§ **Exercise brief**
Copy out all the entries word for word.

::::

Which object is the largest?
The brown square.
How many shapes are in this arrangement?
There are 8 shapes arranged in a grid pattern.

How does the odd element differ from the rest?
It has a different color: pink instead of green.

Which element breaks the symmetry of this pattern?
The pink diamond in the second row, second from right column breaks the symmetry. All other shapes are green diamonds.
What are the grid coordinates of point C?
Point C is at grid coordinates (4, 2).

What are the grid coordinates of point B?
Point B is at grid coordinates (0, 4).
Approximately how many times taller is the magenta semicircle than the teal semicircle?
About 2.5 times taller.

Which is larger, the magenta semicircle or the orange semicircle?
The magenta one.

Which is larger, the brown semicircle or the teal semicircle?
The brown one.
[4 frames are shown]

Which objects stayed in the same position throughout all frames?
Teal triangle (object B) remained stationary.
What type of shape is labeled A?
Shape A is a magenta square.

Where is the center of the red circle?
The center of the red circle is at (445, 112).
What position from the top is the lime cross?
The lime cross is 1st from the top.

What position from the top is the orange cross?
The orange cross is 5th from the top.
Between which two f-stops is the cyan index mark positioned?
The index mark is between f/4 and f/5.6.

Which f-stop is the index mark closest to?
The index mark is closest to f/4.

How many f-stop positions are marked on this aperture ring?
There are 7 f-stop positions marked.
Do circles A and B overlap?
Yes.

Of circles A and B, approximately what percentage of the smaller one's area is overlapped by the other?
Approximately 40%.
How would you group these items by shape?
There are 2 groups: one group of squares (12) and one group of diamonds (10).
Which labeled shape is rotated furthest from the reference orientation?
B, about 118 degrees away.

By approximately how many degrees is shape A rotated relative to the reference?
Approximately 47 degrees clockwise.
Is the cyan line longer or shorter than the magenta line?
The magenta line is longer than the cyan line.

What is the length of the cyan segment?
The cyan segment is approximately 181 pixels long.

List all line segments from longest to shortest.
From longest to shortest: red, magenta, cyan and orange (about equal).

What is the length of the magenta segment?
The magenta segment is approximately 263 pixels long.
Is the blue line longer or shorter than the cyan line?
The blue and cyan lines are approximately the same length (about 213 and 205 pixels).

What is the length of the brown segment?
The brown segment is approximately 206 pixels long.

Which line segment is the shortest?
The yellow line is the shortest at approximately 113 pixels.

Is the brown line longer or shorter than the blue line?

::::

§ **Answer**
Which object is the largest?
The brown square.
How many shapes are in this arrangement?
There are 8 shapes arranged in a grid pattern.

How does the odd element differ from the rest?
It has a different color: pink instead of green.

Which element breaks the symmetry of this pattern?
The pink diamond in the second row, second from right column breaks the symmetry. All other shapes are green diamonds.
What are the grid coordinates of point C?
Point C is at grid coordinates (4, 2).

What are the grid coordinates of point B?
Point B is at grid coordinates (0, 4).
Approximately how many times taller is the magenta semicircle than the teal semicircle?
About 2.5 times taller.

Which is larger, the magenta semicircle or the orange semicircle?
The magenta one.

Which is larger, the brown semicircle or the teal semicircle?
The brown one.
[4 frames are shown]

Which objects stayed in the same position throughout all frames?
Teal triangle (object B) remained stationary.
What type of shape is labeled A?
Shape A is a magenta square.

Where is the center of the red circle?
The center of the red circle is at (445, 112).
What position from the top is the lime cross?
The lime cross is 1st from the top.

What position from the top is the orange cross?
The orange cross is 5th from the top.
Between which two f-stops is the cyan index mark positioned?
The index mark is between f/4 and f/5.6.

Which f-stop is the index mark closest to?
The index mark is closest to f/4.

How many f-stop positions are marked on this aperture ring?
There are 7 f-stop positions marked.
Do circles A and B overlap?
Yes.

Of circles A and B, approximately what percentage of the smaller one's area is overlapped by the other?
Approximately 40%.
How would you group these items by shape?
There are 2 groups: one group of squares (12) and one group of diamonds (10).
Which labeled shape is rotated furthest from the reference orientation?
B, about 118 degrees away.

By approximately how many degrees is shape A rotated relative to the reference?
Approximately 47 degrees clockwise.
Is the cyan line longer or shorter than the magenta line?
The magenta line is longer than the cyan line.

What is the length of the cyan segment?
The cyan segment is approximately 181 pixels long.

List all line segments from longest to shortest.
From longest to shortest: red, magenta, cyan and orange (about equal).

What is the length of the magenta segment?
The magenta segment is approximately 263 pixels long.
Is the blue line longer or shorter than the cyan line?
The blue and cyan lines are approximately the same length (about 213 and 205 pixels).

What is the length of the brown segment?
The brown segment is approximately 206 pixels long.

Which line segment is the shortest?
The yellow line is the shortest at approximately 113 pixels.

Is the brown line longer or shorter than the blue line?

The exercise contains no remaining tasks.